** start MATERIAL FOR THIS EXERCISE **

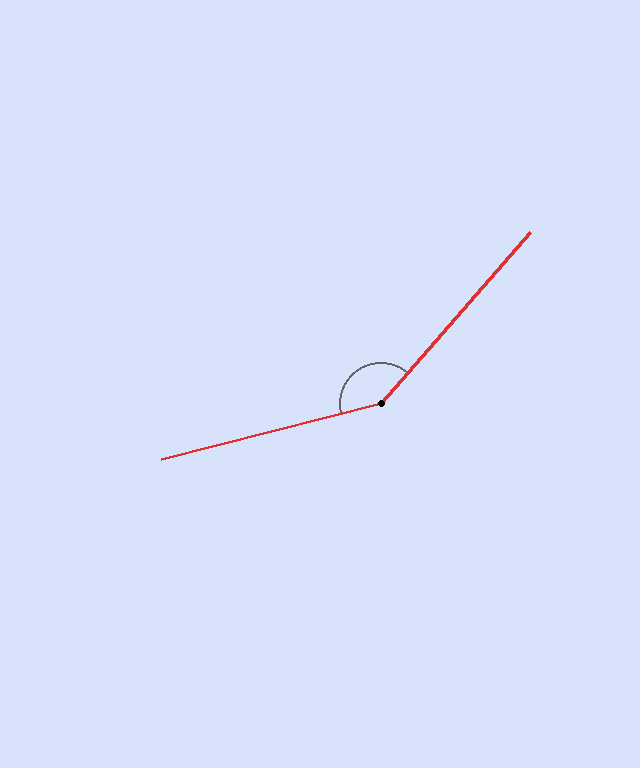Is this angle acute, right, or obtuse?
It is obtuse.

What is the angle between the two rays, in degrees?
Approximately 145 degrees.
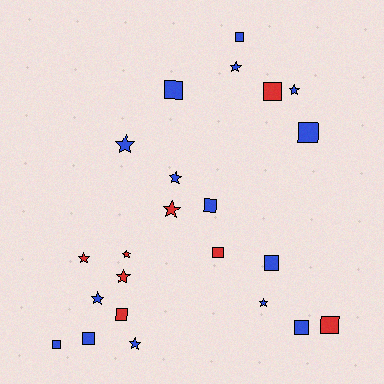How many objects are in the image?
There are 23 objects.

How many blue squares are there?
There are 8 blue squares.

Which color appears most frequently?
Blue, with 15 objects.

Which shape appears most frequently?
Square, with 12 objects.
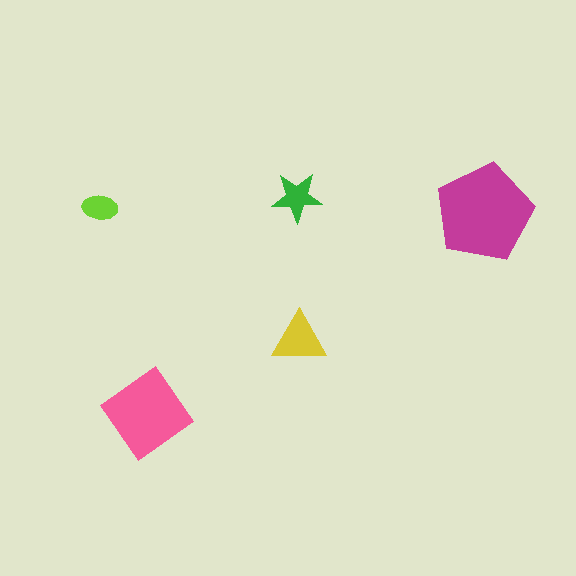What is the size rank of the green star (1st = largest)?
4th.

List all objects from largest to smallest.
The magenta pentagon, the pink diamond, the yellow triangle, the green star, the lime ellipse.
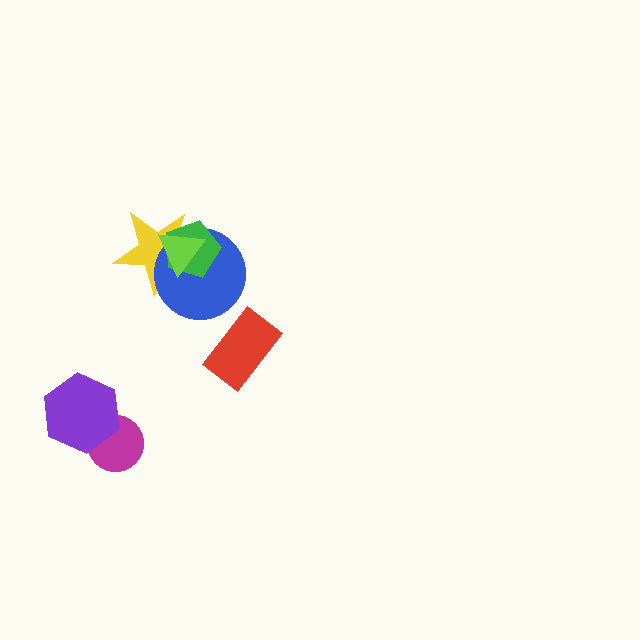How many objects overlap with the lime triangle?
3 objects overlap with the lime triangle.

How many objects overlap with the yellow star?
3 objects overlap with the yellow star.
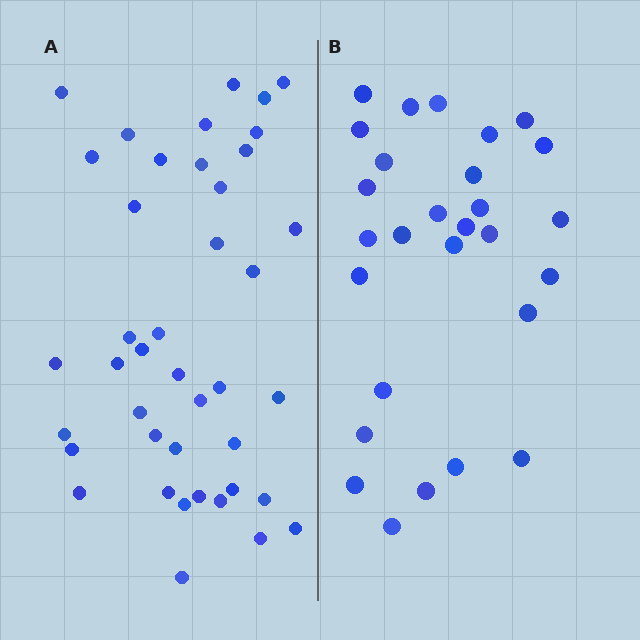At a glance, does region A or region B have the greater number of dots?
Region A (the left region) has more dots.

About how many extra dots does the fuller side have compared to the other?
Region A has approximately 15 more dots than region B.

** end MATERIAL FOR THIS EXERCISE **

» WHAT TO PRODUCE:
Output a faithful copy of the data, with each picture left out.

» REPLY:
Is this angle acute, right, or obtuse?
It is obtuse.

What is the angle between the two rays, in degrees?
Approximately 145 degrees.
How many objects are in the image?
There are 23 objects.

How many blue squares are there?
There are 8 blue squares.

Which color appears most frequently?
Blue, with 15 objects.

Which shape appears most frequently?
Square, with 12 objects.
What is the size rank of the green star (1st = largest)?
4th.

List all objects from largest to smallest.
The magenta pentagon, the pink diamond, the yellow triangle, the green star, the lime ellipse.
How many objects overlap with the lime triangle?
3 objects overlap with the lime triangle.

How many objects overlap with the yellow star?
3 objects overlap with the yellow star.
At a glance, does region A or region B have the greater number of dots?
Region A (the left region) has more dots.

About how many extra dots does the fuller side have compared to the other?
Region A has approximately 15 more dots than region B.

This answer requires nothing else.